EXERCISE GOAL :: Once the pictures are removed, restate the data below word for word.

======== SUPPLIED DATA

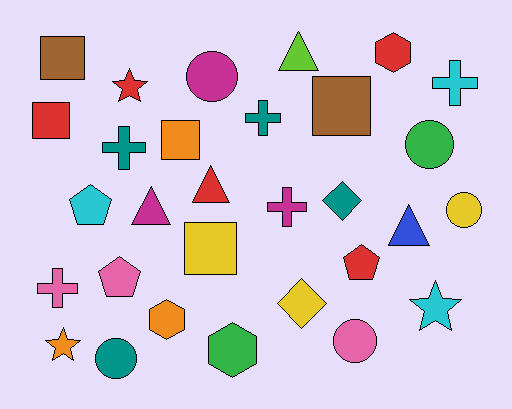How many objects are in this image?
There are 30 objects.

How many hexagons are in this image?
There are 3 hexagons.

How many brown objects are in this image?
There are 2 brown objects.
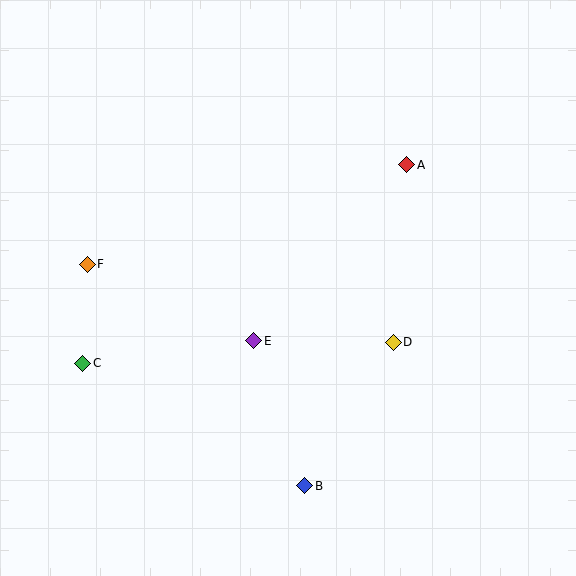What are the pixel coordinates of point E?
Point E is at (254, 341).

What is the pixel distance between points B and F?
The distance between B and F is 310 pixels.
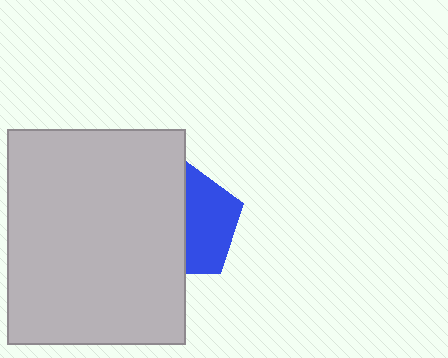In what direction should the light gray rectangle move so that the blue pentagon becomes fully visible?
The light gray rectangle should move left. That is the shortest direction to clear the overlap and leave the blue pentagon fully visible.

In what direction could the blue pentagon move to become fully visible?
The blue pentagon could move right. That would shift it out from behind the light gray rectangle entirely.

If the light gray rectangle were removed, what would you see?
You would see the complete blue pentagon.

================

SOLUTION FOR THIS TASK ::
How many objects are in this image?
There are 30 objects.

How many hexagons are in this image?
There are 3 hexagons.

How many brown objects are in this image?
There are 2 brown objects.
What are the pixel coordinates of point E?
Point E is at (254, 341).

What is the pixel distance between points B and F?
The distance between B and F is 310 pixels.
In what direction should the light gray rectangle move so that the blue pentagon becomes fully visible?
The light gray rectangle should move left. That is the shortest direction to clear the overlap and leave the blue pentagon fully visible.

In what direction could the blue pentagon move to become fully visible?
The blue pentagon could move right. That would shift it out from behind the light gray rectangle entirely.

If the light gray rectangle were removed, what would you see?
You would see the complete blue pentagon.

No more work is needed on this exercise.